[Data section]
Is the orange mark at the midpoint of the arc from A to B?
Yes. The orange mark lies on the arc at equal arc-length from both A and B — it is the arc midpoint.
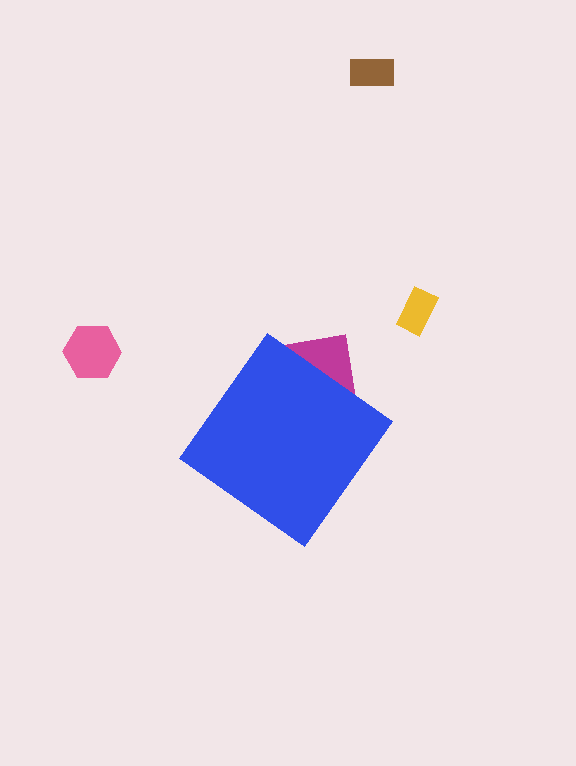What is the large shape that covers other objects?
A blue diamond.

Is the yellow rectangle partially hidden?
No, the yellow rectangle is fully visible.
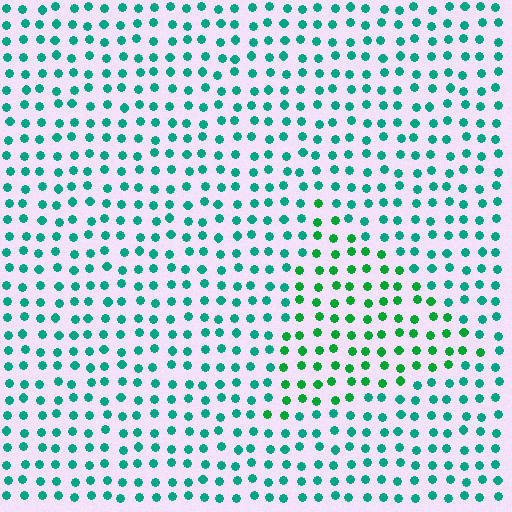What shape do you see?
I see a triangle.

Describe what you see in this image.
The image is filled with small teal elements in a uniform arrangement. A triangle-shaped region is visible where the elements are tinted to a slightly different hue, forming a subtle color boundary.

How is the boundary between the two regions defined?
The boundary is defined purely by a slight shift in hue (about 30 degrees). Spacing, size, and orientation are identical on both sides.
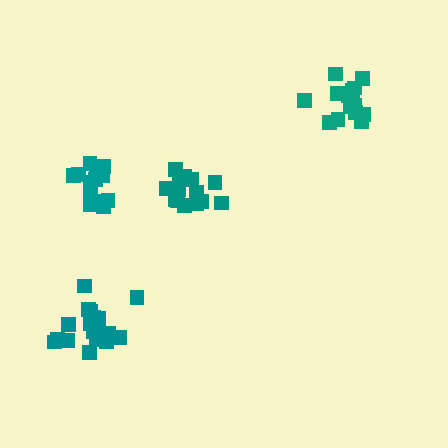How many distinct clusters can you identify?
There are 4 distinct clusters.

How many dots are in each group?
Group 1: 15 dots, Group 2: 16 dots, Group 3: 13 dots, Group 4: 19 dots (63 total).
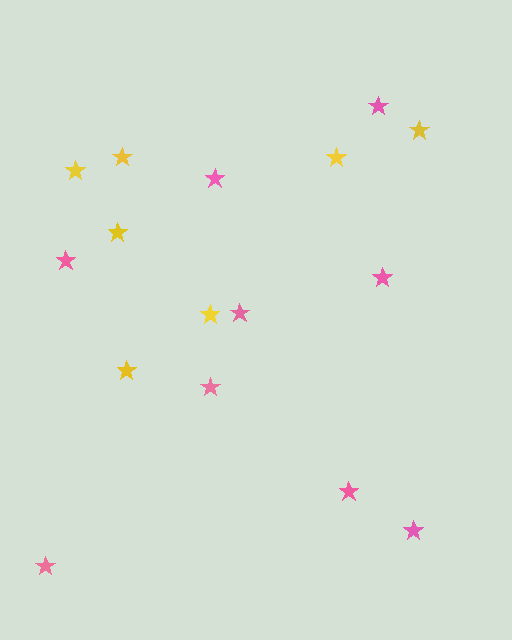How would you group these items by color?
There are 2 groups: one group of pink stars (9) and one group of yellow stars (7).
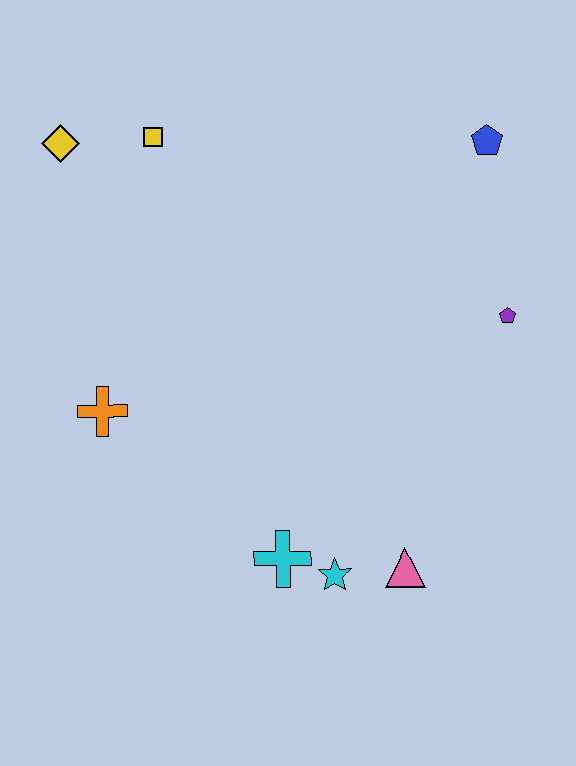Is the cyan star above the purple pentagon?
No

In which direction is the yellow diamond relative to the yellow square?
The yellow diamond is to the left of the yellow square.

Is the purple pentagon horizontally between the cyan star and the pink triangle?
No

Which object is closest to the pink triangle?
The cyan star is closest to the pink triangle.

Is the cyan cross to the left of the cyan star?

[Challenge] Repeat the material above in full and unchanged, minus its images.

[Answer to the task]
Is the orange mark at the midpoint of the arc from A to B?
Yes. The orange mark lies on the arc at equal arc-length from both A and B — it is the arc midpoint.
What is the large shape that covers other objects?
A blue diamond.

Is the yellow rectangle partially hidden?
No, the yellow rectangle is fully visible.
What shape do you see?
I see a triangle.

Describe what you see in this image.
The image is filled with small teal elements in a uniform arrangement. A triangle-shaped region is visible where the elements are tinted to a slightly different hue, forming a subtle color boundary.

How is the boundary between the two regions defined?
The boundary is defined purely by a slight shift in hue (about 30 degrees). Spacing, size, and orientation are identical on both sides.
How many distinct clusters can you identify?
There are 4 distinct clusters.

How many dots are in each group?
Group 1: 15 dots, Group 2: 16 dots, Group 3: 13 dots, Group 4: 19 dots (63 total).
How would you group these items by color?
There are 2 groups: one group of pink stars (9) and one group of yellow stars (7).
Is the cyan star above the purple pentagon?
No

In which direction is the yellow diamond relative to the yellow square?
The yellow diamond is to the left of the yellow square.

Is the purple pentagon horizontally between the cyan star and the pink triangle?
No

Which object is closest to the pink triangle?
The cyan star is closest to the pink triangle.

Is the cyan cross to the left of the cyan star?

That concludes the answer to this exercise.